— start Available data —

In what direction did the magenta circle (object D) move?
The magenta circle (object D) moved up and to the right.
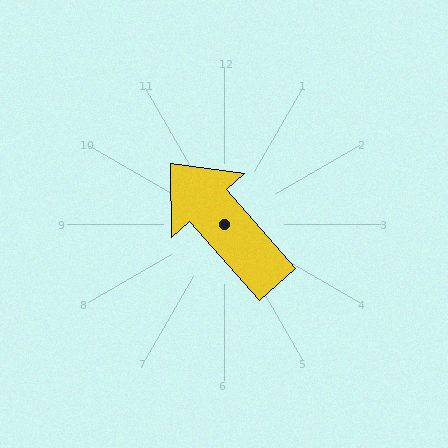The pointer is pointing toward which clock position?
Roughly 11 o'clock.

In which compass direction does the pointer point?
Northwest.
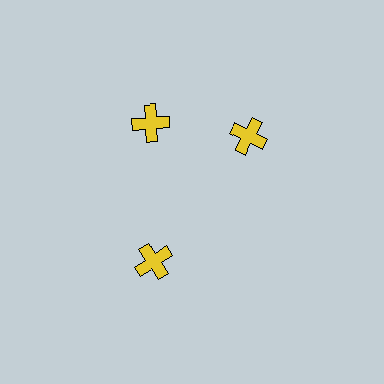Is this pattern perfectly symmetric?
No. The 3 yellow crosses are arranged in a ring, but one element near the 3 o'clock position is rotated out of alignment along the ring, breaking the 3-fold rotational symmetry.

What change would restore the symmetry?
The symmetry would be restored by rotating it back into even spacing with its neighbors so that all 3 crosses sit at equal angles and equal distance from the center.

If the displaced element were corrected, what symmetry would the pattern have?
It would have 3-fold rotational symmetry — the pattern would map onto itself every 120 degrees.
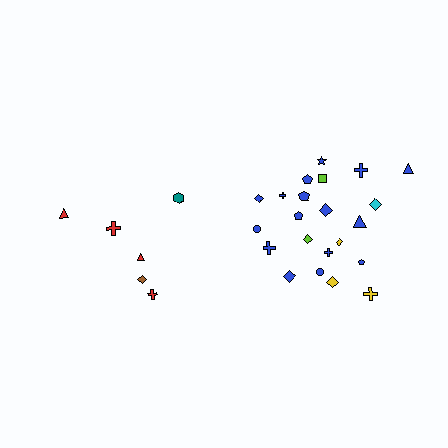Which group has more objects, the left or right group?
The right group.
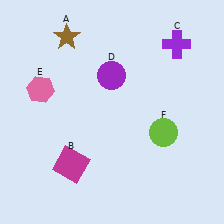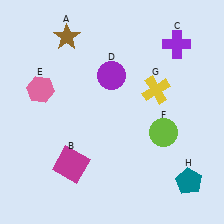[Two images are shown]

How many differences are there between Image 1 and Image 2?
There are 2 differences between the two images.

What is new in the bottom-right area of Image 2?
A teal pentagon (H) was added in the bottom-right area of Image 2.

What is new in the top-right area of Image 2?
A yellow cross (G) was added in the top-right area of Image 2.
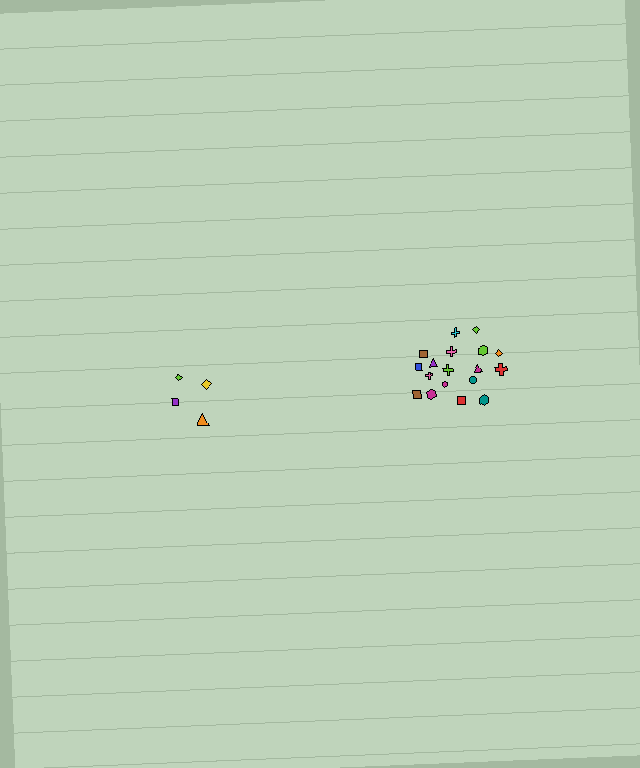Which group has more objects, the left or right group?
The right group.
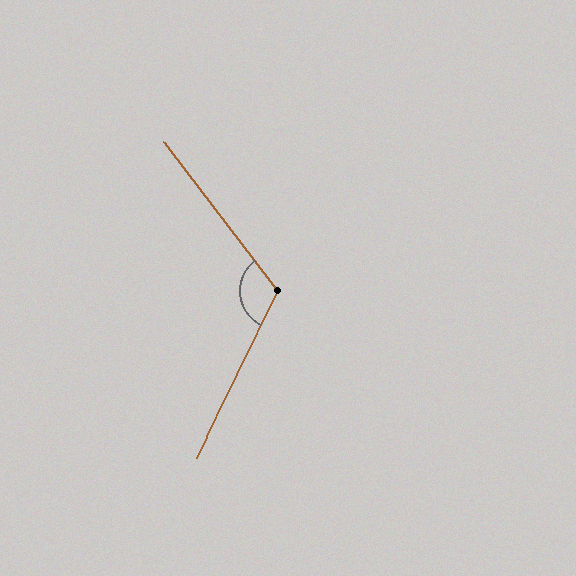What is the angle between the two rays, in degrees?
Approximately 116 degrees.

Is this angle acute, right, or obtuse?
It is obtuse.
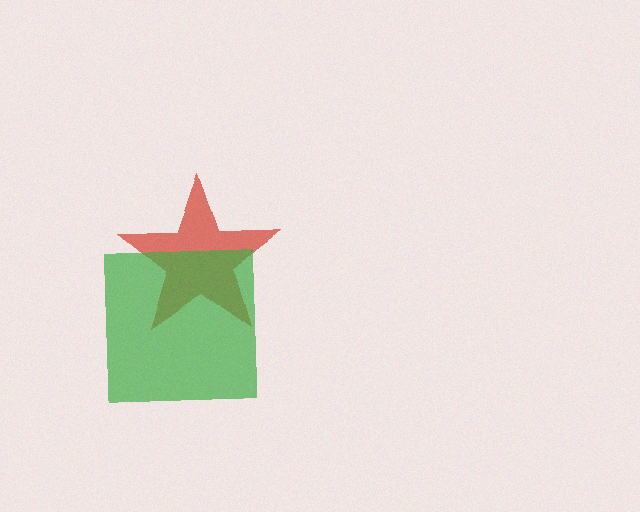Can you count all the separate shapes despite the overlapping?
Yes, there are 2 separate shapes.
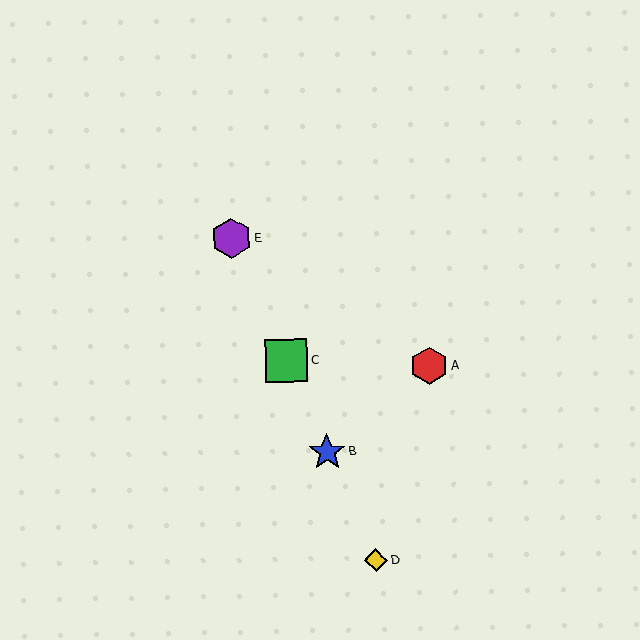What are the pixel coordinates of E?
Object E is at (231, 238).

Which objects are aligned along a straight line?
Objects B, C, D, E are aligned along a straight line.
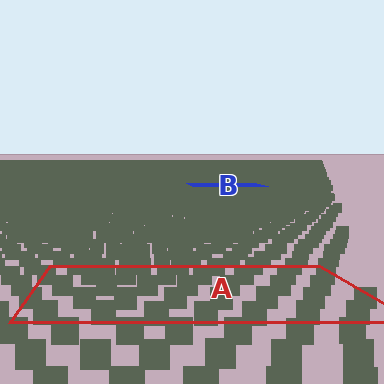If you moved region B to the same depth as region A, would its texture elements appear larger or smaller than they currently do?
They would appear larger. At a closer depth, the same texture elements are projected at a bigger on-screen size.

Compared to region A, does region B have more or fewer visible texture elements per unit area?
Region B has more texture elements per unit area — they are packed more densely because it is farther away.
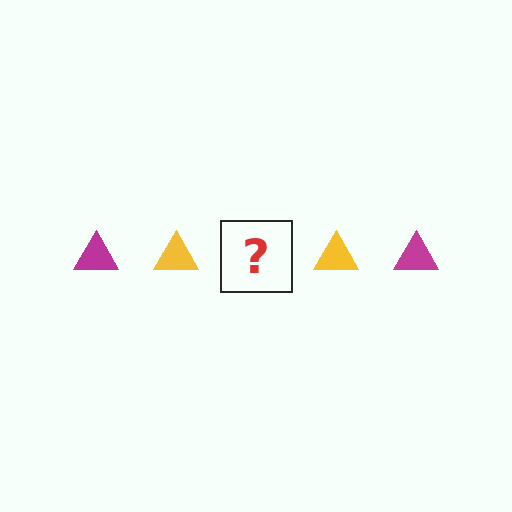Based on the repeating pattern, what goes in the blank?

— end Available data —

__Task statement__: Omit all pictures and write out, exactly, only the lines from the line containing "How many differences" through the last line of the entries above.

__Complete response__:
How many differences are there between Image 1 and Image 2?
There are 2 differences between the two images.

What is new in the bottom-right area of Image 2?
A teal pentagon (H) was added in the bottom-right area of Image 2.

What is new in the top-right area of Image 2?
A yellow cross (G) was added in the top-right area of Image 2.
Which group has more objects, the left or right group?
The right group.
What is the angle between the two rays, in degrees?
Approximately 116 degrees.

Is this angle acute, right, or obtuse?
It is obtuse.
Can you count all the separate shapes despite the overlapping?
Yes, there are 2 separate shapes.
What are the pixel coordinates of E?
Object E is at (231, 238).

Which objects are aligned along a straight line?
Objects B, C, D, E are aligned along a straight line.
If you moved region B to the same depth as region A, would its texture elements appear larger or smaller than they currently do?
They would appear larger. At a closer depth, the same texture elements are projected at a bigger on-screen size.

Compared to region A, does region B have more or fewer visible texture elements per unit area?
Region B has more texture elements per unit area — they are packed more densely because it is farther away.
Based on the repeating pattern, what goes in the blank?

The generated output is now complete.